## start Exercise data
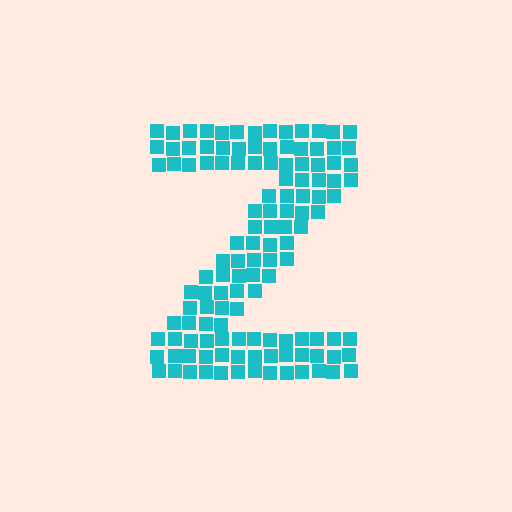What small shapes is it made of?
It is made of small squares.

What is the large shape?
The large shape is the letter Z.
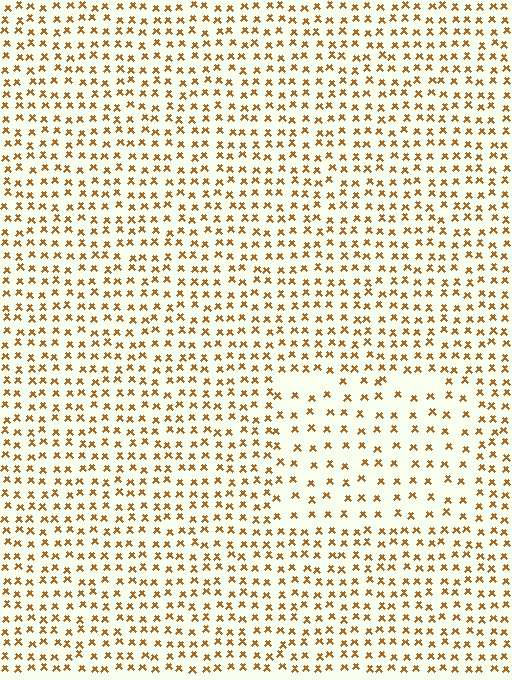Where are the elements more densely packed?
The elements are more densely packed outside the rectangle boundary.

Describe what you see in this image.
The image contains small brown elements arranged at two different densities. A rectangle-shaped region is visible where the elements are less densely packed than the surrounding area.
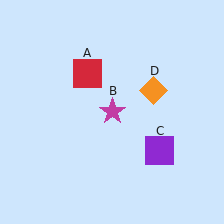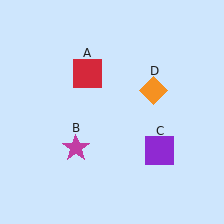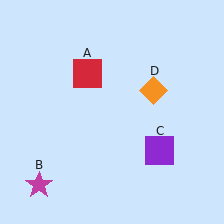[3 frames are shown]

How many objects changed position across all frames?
1 object changed position: magenta star (object B).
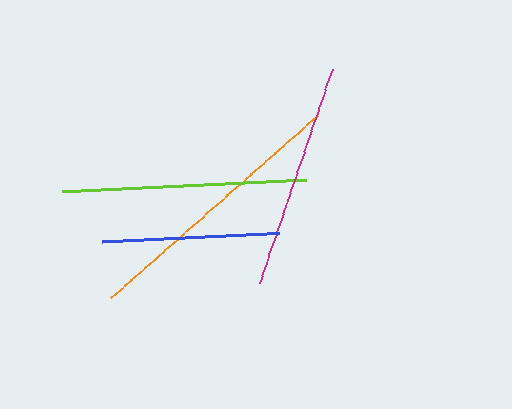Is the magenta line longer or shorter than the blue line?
The magenta line is longer than the blue line.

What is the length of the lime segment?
The lime segment is approximately 244 pixels long.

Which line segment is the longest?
The orange line is the longest at approximately 275 pixels.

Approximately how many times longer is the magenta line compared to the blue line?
The magenta line is approximately 1.3 times the length of the blue line.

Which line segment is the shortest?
The blue line is the shortest at approximately 178 pixels.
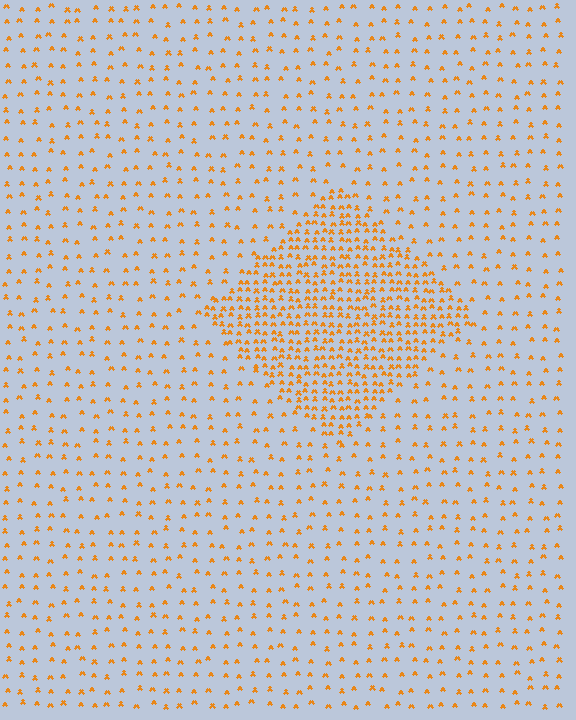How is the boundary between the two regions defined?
The boundary is defined by a change in element density (approximately 3.0x ratio). All elements are the same color, size, and shape.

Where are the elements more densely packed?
The elements are more densely packed inside the diamond boundary.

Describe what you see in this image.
The image contains small orange elements arranged at two different densities. A diamond-shaped region is visible where the elements are more densely packed than the surrounding area.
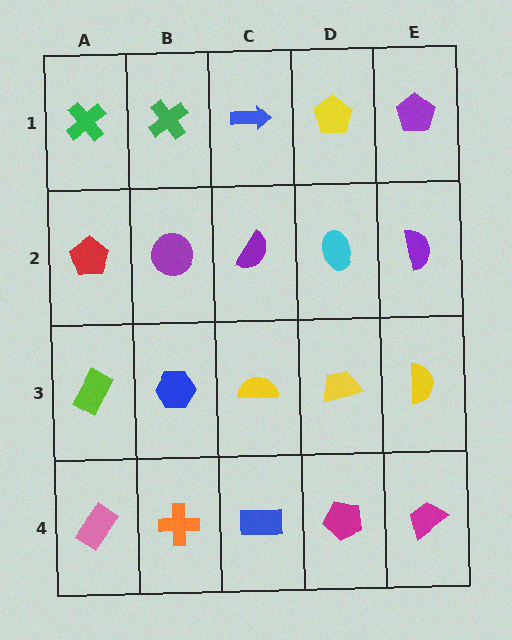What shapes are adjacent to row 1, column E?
A purple semicircle (row 2, column E), a yellow pentagon (row 1, column D).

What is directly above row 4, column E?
A yellow semicircle.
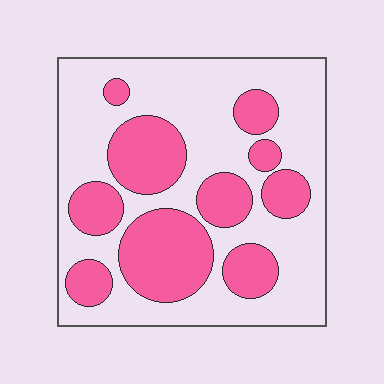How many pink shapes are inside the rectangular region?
10.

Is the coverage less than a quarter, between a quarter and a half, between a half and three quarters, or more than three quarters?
Between a quarter and a half.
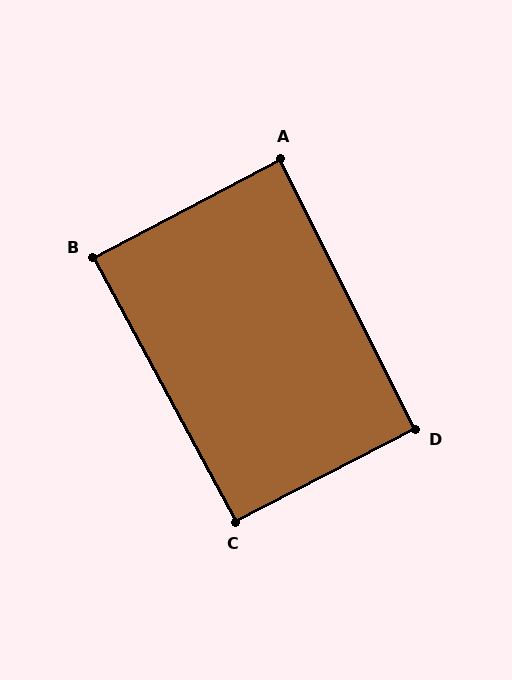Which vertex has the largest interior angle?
C, at approximately 91 degrees.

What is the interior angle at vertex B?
Approximately 89 degrees (acute, close to a right angle).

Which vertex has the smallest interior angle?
A, at approximately 89 degrees.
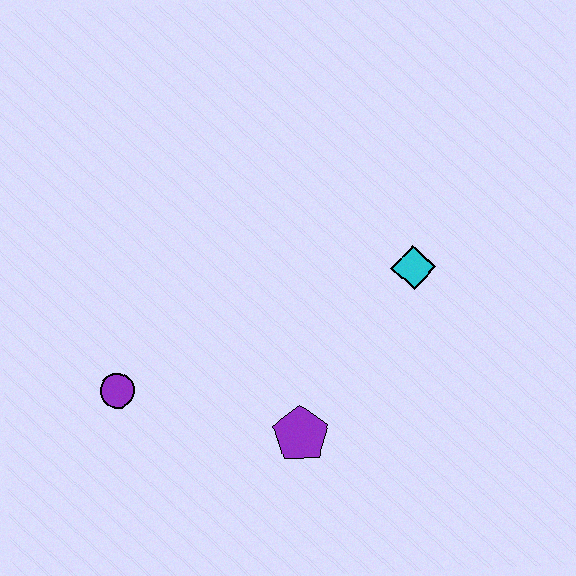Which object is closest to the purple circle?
The purple pentagon is closest to the purple circle.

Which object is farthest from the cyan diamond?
The purple circle is farthest from the cyan diamond.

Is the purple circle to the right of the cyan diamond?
No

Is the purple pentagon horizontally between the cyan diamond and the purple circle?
Yes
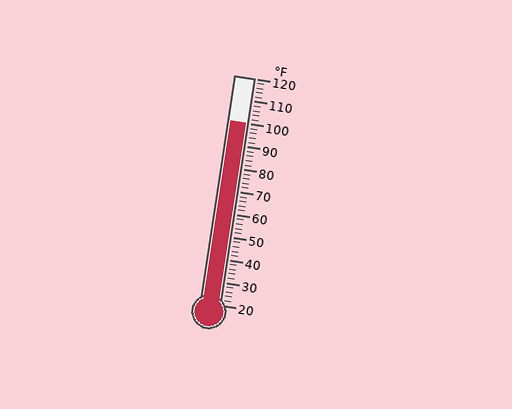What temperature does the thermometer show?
The thermometer shows approximately 100°F.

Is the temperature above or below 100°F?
The temperature is at 100°F.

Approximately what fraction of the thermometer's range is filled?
The thermometer is filled to approximately 80% of its range.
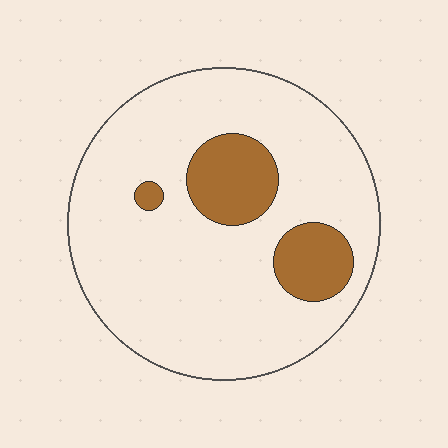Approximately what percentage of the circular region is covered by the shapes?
Approximately 15%.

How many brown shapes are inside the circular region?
3.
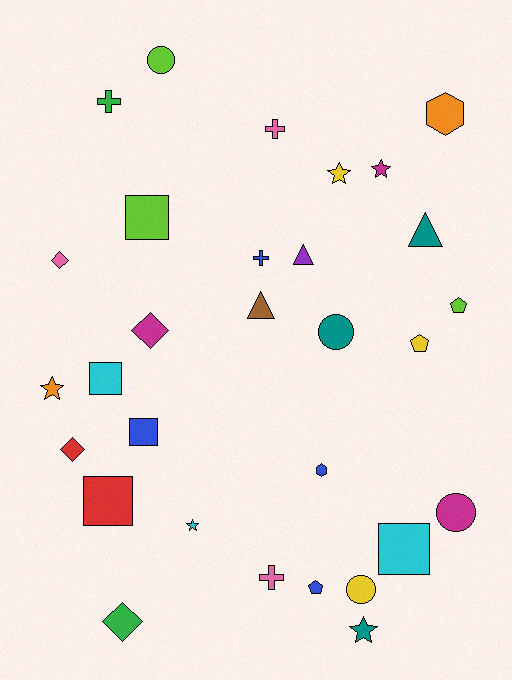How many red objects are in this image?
There are 2 red objects.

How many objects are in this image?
There are 30 objects.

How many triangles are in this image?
There are 3 triangles.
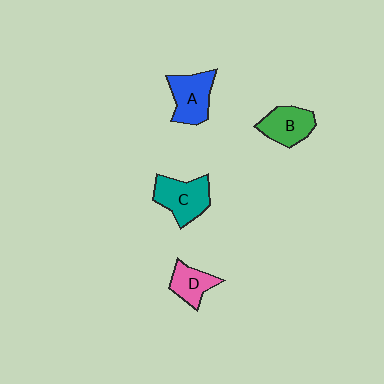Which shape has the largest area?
## end Exercise data
» **What the task asks**: Output, exactly, all the records above; include no pictures.

» **Result of this task**:
What small shapes is it made of?
It is made of small squares.

What is the large shape?
The large shape is the letter Z.
Where are the elements more densely packed?
The elements are more densely packed outside the rectangle boundary.

Describe what you see in this image.
The image contains small brown elements arranged at two different densities. A rectangle-shaped region is visible where the elements are less densely packed than the surrounding area.
[3 frames are shown]

How many objects changed position across all frames?
1 object changed position: magenta star (object B).
Is the magenta line longer or shorter than the blue line?
The magenta line is longer than the blue line.

What is the length of the lime segment?
The lime segment is approximately 244 pixels long.

Which line segment is the longest?
The orange line is the longest at approximately 275 pixels.

Approximately how many times longer is the magenta line compared to the blue line?
The magenta line is approximately 1.3 times the length of the blue line.

Which line segment is the shortest?
The blue line is the shortest at approximately 178 pixels.
How is the boundary between the two regions defined?
The boundary is defined by a change in element density (approximately 3.0x ratio). All elements are the same color, size, and shape.

Where are the elements more densely packed?
The elements are more densely packed inside the diamond boundary.

Describe what you see in this image.
The image contains small orange elements arranged at two different densities. A diamond-shaped region is visible where the elements are more densely packed than the surrounding area.
What shapes are adjacent to row 1, column E?
A purple semicircle (row 2, column E), a yellow pentagon (row 1, column D).

What is directly above row 4, column E?
A yellow semicircle.
How many pink shapes are inside the rectangular region?
10.

Is the coverage less than a quarter, between a quarter and a half, between a half and three quarters, or more than three quarters?
Between a quarter and a half.
Which vertex has the largest interior angle?
C, at approximately 91 degrees.

What is the interior angle at vertex B?
Approximately 89 degrees (acute, close to a right angle).

Which vertex has the smallest interior angle?
A, at approximately 89 degrees.
Which object is closest to the purple circle?
The purple pentagon is closest to the purple circle.

Which object is farthest from the cyan diamond?
The purple circle is farthest from the cyan diamond.

Is the purple circle to the right of the cyan diamond?
No

Is the purple pentagon horizontally between the cyan diamond and the purple circle?
Yes
What temperature does the thermometer show?
The thermometer shows approximately 100°F.

Is the temperature above or below 100°F?
The temperature is at 100°F.

Approximately what fraction of the thermometer's range is filled?
The thermometer is filled to approximately 80% of its range.
Approximately what percentage of the circular region is covered by the shapes?
Approximately 15%.

How many brown shapes are inside the circular region?
3.
How many red objects are in this image?
There are 2 red objects.

How many objects are in this image?
There are 30 objects.

How many triangles are in this image?
There are 3 triangles.
Which shape has the largest area?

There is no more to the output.